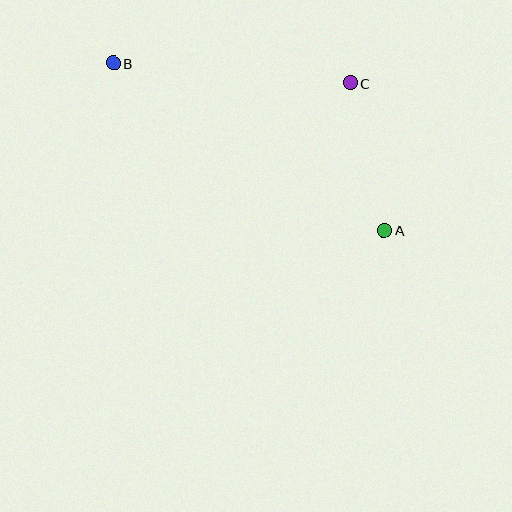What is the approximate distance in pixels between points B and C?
The distance between B and C is approximately 238 pixels.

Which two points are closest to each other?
Points A and C are closest to each other.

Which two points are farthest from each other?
Points A and B are farthest from each other.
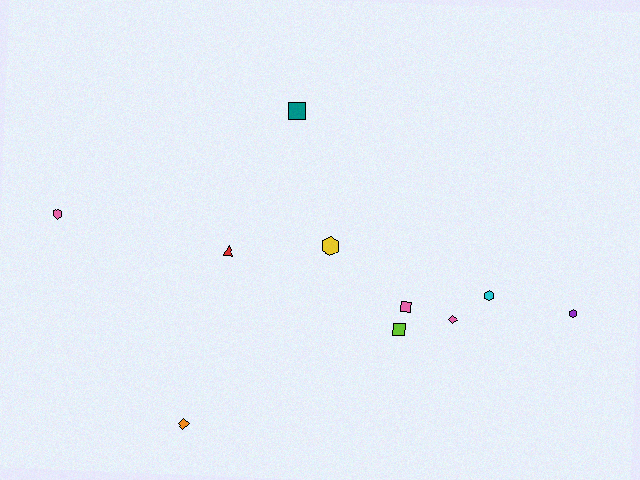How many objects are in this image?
There are 10 objects.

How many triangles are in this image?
There is 1 triangle.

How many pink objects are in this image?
There are 3 pink objects.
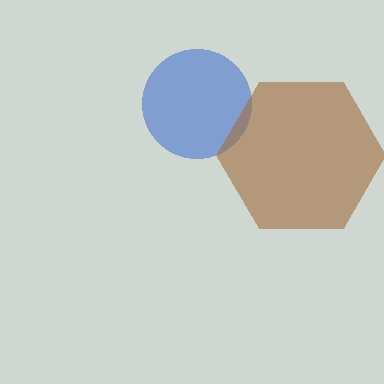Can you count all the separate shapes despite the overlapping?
Yes, there are 2 separate shapes.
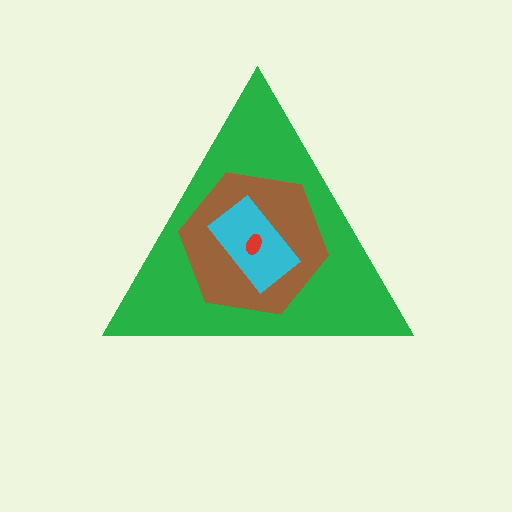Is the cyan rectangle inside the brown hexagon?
Yes.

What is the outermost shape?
The green triangle.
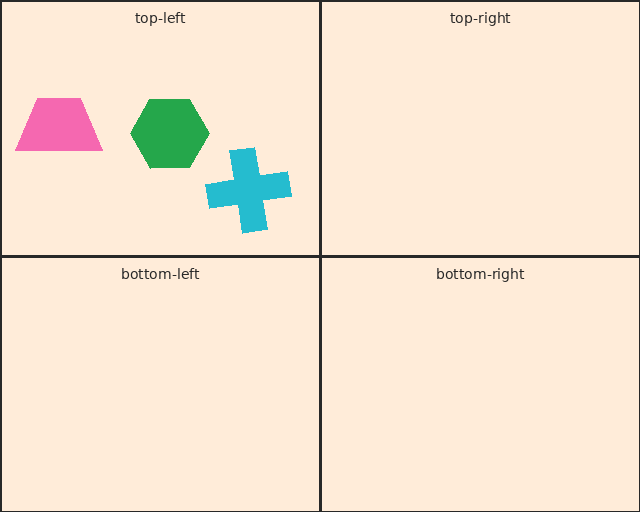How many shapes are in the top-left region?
3.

[Task to complete] Please retype the lines from the one that contains "How many triangles are in this image?" to the final line of the records, both included, exactly as written and without any pictures.

[Correct response]
How many triangles are in this image?
There is 1 triangle.

How many pink objects are in this image?
There are 3 pink objects.
Can you count all the separate shapes despite the overlapping?
Yes, there are 2 separate shapes.
Is the cyan rectangle inside the brown hexagon?
Yes.

What is the outermost shape?
The green triangle.
How many shapes are in the top-left region?
3.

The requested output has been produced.